— Exercise requirements —
Write out all of the entries exactly, please.

— Information provided —

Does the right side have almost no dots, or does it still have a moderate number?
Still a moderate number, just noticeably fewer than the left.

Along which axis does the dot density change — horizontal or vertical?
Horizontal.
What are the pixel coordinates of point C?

— Output below —
Does the right side have almost no dots, or does it still have a moderate number?
Still a moderate number, just noticeably fewer than the left.

Along which axis does the dot density change — horizontal or vertical?
Horizontal.
What are the pixel coordinates of point C?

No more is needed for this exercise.